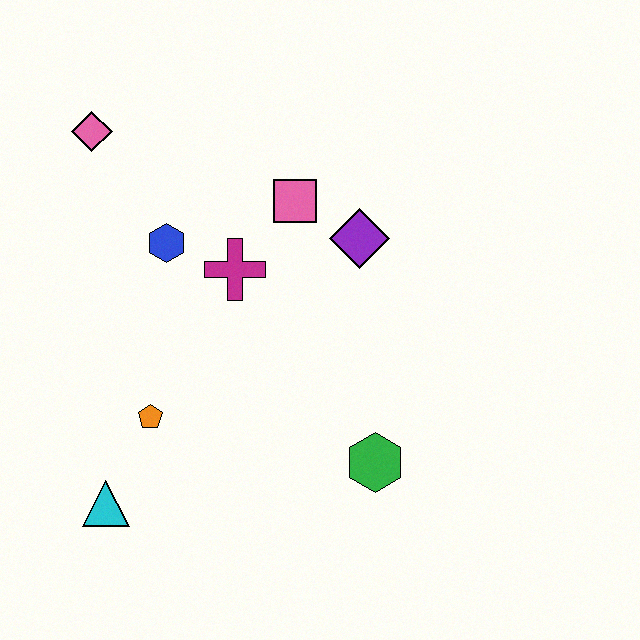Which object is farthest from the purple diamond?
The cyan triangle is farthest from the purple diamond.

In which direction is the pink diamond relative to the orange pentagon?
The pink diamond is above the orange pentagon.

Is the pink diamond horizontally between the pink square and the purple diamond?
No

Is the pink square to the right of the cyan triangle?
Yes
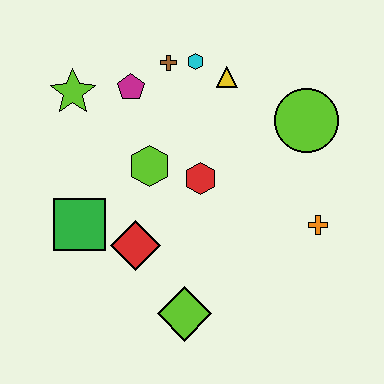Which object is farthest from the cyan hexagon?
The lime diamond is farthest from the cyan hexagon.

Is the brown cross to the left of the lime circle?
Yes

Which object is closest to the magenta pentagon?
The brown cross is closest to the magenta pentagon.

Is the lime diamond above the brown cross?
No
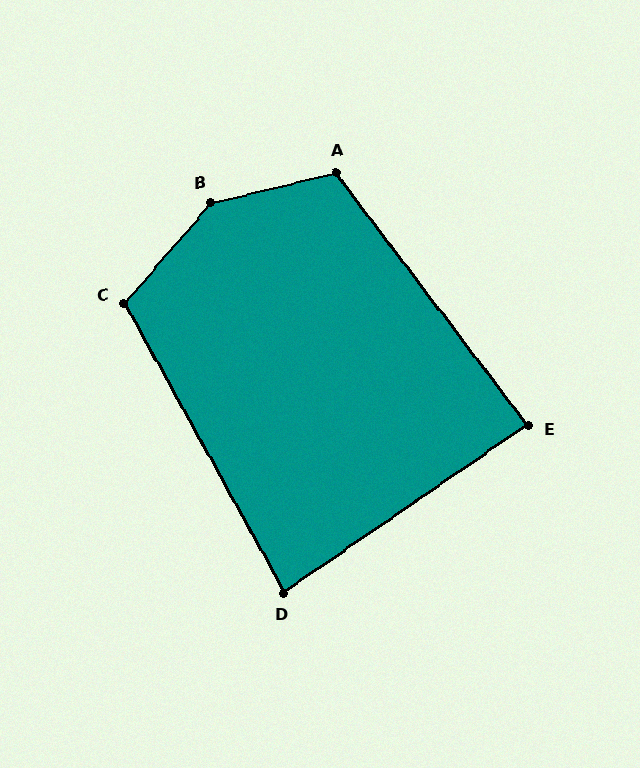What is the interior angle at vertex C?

* * *

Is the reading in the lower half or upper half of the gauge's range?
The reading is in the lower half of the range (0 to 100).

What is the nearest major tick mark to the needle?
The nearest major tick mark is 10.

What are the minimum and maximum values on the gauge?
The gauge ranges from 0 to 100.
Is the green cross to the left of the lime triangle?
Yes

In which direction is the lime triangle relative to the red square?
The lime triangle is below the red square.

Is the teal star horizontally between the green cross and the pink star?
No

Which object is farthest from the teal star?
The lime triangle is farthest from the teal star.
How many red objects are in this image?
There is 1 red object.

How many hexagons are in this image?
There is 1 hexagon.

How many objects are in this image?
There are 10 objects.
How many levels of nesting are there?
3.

* * *

STATED TASK: Copy out exactly the material that runs from the line with "Is the lime diamond above the brown cross?" to the line with "What is the interior angle at vertex C?", ends included, and leave the pictures behind.

ANSWER FOR THE TASK:
Is the lime diamond above the brown cross?
No
What is the interior angle at vertex C?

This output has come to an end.